SET TASK:
For this exercise, repeat all of the material verbatim apart from its images.
>> begin DATA LISTING
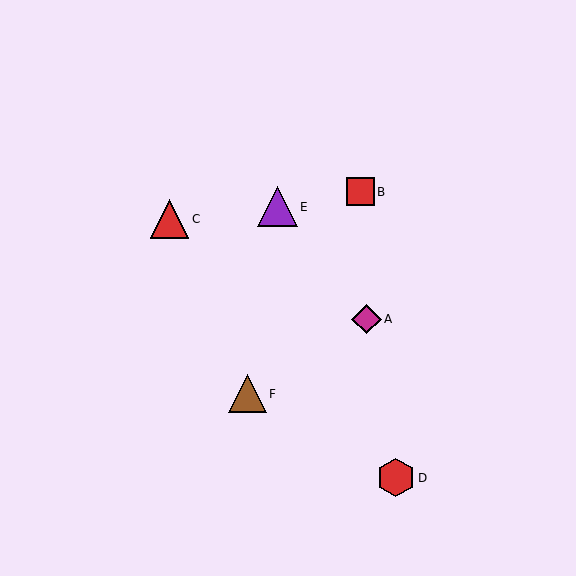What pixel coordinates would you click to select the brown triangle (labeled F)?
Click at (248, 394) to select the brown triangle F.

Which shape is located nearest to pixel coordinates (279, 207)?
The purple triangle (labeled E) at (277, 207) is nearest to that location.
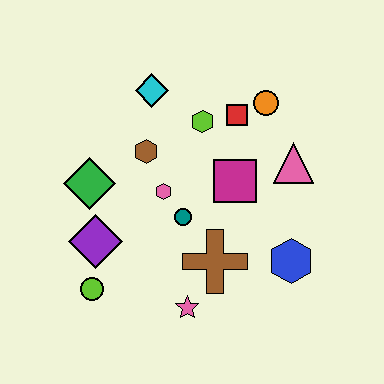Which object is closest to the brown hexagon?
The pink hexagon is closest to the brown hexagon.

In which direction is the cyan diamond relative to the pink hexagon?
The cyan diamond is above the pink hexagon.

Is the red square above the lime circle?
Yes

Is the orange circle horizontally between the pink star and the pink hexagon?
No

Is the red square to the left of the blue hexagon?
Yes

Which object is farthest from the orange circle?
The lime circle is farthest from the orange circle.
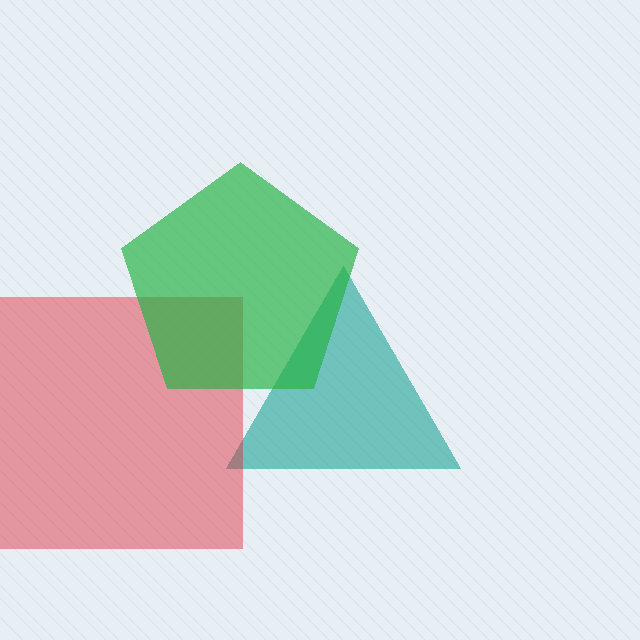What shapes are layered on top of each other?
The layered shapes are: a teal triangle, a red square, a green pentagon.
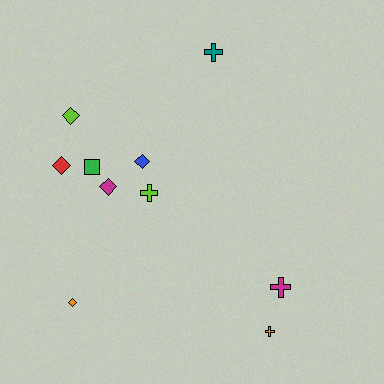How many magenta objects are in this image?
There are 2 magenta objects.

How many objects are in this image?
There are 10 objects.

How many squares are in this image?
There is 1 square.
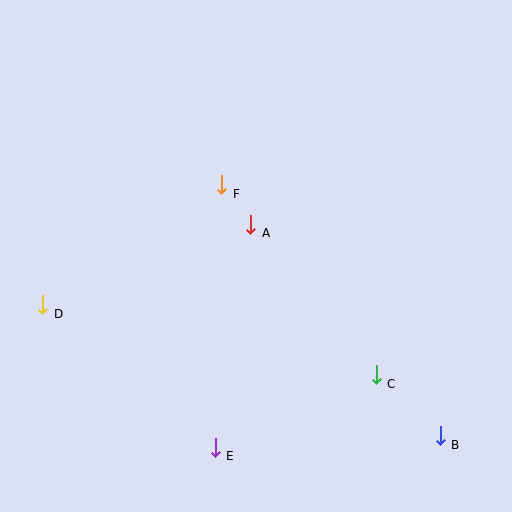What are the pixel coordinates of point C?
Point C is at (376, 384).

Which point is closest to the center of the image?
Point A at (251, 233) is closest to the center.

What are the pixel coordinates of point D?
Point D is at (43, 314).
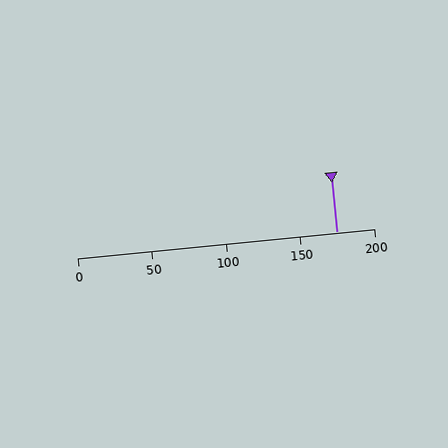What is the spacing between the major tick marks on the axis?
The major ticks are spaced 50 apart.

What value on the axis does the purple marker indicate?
>> end DATA LISTING
EXERCISE SOLUTION:
What pixel coordinates would you click to select the brown triangle (labeled F)?
Click at (248, 394) to select the brown triangle F.

Which shape is located nearest to pixel coordinates (279, 207)?
The purple triangle (labeled E) at (277, 207) is nearest to that location.
Which object is closest to the brown hexagon?
The pink hexagon is closest to the brown hexagon.

In which direction is the cyan diamond relative to the pink hexagon?
The cyan diamond is above the pink hexagon.

Is the red square above the lime circle?
Yes

Is the orange circle horizontally between the pink star and the pink hexagon?
No

Is the red square to the left of the blue hexagon?
Yes

Which object is farthest from the orange circle?
The lime circle is farthest from the orange circle.
What shapes are layered on top of each other?
The layered shapes are: a teal triangle, a red square, a green pentagon.
How many magenta objects are in this image?
There are 2 magenta objects.

How many objects are in this image?
There are 10 objects.

How many squares are in this image?
There is 1 square.
What are the pixel coordinates of point C?
Point C is at (376, 384).

Which point is closest to the center of the image?
Point A at (251, 233) is closest to the center.

What are the pixel coordinates of point D?
Point D is at (43, 314).
What is the spacing between the major tick marks on the axis?
The major ticks are spaced 50 apart.

What value on the axis does the purple marker indicate?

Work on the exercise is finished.